##### Stored rows #####

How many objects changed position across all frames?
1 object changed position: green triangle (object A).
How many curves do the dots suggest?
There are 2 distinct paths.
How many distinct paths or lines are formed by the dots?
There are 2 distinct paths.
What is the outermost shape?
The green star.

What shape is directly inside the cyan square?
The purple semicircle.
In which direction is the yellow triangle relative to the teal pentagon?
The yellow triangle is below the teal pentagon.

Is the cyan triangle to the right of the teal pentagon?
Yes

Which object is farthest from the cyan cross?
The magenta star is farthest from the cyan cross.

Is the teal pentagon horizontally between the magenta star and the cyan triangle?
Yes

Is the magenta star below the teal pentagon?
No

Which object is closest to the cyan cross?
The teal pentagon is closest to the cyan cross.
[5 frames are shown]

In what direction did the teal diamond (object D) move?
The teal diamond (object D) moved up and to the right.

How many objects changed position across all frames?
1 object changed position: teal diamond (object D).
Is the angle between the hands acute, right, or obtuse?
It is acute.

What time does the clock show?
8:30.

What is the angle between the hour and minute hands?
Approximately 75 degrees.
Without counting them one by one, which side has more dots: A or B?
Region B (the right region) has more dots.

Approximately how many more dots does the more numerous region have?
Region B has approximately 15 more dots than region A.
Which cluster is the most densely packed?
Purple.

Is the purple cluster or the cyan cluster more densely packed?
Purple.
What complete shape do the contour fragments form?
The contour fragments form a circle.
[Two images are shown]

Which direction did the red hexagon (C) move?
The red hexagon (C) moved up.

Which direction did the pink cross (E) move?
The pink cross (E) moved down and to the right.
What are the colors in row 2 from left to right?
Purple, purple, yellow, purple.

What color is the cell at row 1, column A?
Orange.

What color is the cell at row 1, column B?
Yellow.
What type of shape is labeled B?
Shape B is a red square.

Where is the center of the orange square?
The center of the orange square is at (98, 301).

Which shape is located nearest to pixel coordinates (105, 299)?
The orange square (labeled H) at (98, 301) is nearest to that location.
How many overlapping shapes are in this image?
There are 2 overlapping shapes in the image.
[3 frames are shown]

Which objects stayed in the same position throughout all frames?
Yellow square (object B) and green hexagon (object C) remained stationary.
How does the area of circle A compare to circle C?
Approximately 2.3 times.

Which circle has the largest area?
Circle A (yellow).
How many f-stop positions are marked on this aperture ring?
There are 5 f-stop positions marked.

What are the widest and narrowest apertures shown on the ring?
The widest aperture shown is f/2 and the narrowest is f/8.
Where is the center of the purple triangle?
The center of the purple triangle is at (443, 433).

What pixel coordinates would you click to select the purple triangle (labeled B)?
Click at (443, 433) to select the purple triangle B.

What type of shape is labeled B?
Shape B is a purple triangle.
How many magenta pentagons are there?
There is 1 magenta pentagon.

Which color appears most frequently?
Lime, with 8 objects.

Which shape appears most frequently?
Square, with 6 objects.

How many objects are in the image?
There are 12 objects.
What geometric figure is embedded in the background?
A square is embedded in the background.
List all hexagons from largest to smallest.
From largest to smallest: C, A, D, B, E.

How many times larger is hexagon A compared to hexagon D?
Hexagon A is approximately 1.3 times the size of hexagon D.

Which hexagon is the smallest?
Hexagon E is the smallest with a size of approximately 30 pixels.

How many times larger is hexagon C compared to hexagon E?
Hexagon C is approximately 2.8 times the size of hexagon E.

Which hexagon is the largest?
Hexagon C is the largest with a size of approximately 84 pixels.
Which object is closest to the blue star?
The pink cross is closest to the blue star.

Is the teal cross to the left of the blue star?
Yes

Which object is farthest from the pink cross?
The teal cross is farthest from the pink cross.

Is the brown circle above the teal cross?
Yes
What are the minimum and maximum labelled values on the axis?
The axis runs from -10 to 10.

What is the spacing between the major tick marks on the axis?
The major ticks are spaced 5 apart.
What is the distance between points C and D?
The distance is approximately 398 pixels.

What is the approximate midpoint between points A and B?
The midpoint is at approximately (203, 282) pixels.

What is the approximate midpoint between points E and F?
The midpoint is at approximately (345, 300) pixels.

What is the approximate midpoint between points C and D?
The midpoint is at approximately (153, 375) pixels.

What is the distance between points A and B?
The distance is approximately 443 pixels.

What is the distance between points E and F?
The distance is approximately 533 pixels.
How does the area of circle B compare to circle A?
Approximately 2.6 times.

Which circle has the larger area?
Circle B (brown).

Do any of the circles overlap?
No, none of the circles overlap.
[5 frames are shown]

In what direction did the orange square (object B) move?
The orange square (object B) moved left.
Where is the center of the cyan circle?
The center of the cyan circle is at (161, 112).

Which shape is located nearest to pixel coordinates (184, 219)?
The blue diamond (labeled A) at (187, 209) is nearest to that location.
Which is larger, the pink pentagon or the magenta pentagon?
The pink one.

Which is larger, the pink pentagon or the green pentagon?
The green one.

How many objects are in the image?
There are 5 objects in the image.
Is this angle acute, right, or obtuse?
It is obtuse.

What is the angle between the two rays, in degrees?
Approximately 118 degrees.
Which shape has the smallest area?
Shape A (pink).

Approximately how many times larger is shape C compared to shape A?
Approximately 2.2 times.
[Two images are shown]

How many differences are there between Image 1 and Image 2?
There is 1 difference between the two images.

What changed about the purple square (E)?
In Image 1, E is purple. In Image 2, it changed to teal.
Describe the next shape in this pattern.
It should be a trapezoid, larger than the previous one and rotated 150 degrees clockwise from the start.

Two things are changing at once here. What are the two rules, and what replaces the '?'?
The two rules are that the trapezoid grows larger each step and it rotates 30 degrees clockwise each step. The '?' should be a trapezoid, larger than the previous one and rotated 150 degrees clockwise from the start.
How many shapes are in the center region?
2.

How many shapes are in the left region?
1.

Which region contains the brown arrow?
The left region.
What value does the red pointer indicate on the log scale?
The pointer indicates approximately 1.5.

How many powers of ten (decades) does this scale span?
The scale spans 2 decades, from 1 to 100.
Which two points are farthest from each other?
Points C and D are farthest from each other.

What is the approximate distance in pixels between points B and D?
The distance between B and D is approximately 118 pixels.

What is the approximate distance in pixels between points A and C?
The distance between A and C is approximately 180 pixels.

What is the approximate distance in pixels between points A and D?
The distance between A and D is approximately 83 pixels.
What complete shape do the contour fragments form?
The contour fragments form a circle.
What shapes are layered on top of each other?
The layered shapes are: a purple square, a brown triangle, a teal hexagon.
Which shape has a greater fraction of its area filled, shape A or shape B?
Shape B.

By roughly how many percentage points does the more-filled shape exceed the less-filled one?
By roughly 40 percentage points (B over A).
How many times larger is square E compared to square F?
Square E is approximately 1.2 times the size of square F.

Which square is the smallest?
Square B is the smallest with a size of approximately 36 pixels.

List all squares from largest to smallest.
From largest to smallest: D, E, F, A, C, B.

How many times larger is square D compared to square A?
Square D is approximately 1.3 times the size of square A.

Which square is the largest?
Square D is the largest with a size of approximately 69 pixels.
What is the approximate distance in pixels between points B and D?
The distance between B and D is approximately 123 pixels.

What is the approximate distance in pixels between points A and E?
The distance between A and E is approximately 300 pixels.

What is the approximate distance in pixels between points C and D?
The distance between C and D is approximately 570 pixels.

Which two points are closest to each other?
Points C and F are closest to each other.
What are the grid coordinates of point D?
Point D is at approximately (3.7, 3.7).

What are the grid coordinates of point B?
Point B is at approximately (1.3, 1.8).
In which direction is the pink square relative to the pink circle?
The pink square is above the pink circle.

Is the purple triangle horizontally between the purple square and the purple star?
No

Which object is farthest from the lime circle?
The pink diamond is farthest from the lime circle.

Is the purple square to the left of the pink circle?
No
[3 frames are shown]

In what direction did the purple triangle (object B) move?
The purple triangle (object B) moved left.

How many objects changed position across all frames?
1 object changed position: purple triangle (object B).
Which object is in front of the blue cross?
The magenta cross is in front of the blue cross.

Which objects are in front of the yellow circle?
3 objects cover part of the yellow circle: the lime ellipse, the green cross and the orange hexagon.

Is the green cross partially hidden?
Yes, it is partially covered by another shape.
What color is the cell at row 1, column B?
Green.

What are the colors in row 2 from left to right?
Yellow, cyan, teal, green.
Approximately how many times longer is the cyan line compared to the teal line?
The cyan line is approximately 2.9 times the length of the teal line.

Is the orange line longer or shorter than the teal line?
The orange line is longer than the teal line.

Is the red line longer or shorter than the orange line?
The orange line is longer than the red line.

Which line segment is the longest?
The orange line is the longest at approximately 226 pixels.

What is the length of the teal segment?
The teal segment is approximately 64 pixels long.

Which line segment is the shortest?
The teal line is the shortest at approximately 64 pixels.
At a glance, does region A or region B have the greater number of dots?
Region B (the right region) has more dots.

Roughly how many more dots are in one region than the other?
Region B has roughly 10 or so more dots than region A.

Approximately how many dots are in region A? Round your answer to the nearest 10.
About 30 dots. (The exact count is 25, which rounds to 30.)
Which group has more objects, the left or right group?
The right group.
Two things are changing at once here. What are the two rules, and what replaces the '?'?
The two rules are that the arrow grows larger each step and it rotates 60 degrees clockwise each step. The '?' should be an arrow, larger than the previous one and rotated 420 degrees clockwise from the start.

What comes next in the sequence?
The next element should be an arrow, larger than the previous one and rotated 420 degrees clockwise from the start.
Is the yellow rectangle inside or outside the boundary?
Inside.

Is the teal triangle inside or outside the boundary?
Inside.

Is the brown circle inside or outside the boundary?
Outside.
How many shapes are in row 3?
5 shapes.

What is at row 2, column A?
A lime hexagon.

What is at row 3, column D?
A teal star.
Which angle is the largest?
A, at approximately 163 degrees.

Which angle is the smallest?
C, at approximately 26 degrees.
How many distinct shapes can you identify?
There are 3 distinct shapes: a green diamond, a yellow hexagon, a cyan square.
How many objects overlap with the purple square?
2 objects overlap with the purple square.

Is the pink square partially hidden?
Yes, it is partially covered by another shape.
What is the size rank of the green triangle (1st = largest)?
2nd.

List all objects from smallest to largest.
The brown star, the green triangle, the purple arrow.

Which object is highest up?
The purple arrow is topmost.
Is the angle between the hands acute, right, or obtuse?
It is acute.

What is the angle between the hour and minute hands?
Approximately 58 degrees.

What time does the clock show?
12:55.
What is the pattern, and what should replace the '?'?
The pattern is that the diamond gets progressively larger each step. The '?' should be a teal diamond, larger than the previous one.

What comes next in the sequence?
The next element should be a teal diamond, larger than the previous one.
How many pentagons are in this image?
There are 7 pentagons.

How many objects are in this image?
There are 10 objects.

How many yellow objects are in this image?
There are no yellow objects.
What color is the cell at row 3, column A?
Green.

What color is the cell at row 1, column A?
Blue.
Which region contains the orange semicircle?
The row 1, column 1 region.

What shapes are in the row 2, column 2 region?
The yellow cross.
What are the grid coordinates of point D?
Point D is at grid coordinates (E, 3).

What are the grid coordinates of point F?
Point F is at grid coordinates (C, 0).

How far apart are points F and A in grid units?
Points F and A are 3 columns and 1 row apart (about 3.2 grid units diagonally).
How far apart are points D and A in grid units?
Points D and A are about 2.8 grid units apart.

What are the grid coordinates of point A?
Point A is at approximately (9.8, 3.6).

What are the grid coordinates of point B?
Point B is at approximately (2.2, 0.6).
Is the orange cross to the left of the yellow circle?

#####

:: Aim of the exercise ::
Find the line containing "What are the grid coordinates of point F?". Reproduce it exactly, along with every line after it through the last.

:: Answer for the task ::
What are the grid coordinates of point F?
Point F is at grid coordinates (C, 0).

How far apart are points F and A in grid units?
Points F and A are 3 columns and 1 row apart (about 3.2 grid units diagonally).
How far apart are points D and A in grid units?
Points D and A are about 2.8 grid units apart.

What are the grid coordinates of point A?
Point A is at approximately (9.8, 3.6).

What are the grid coordinates of point B?
Point B is at approximately (2.2, 0.6).
Is the orange cross to the left of the yellow circle?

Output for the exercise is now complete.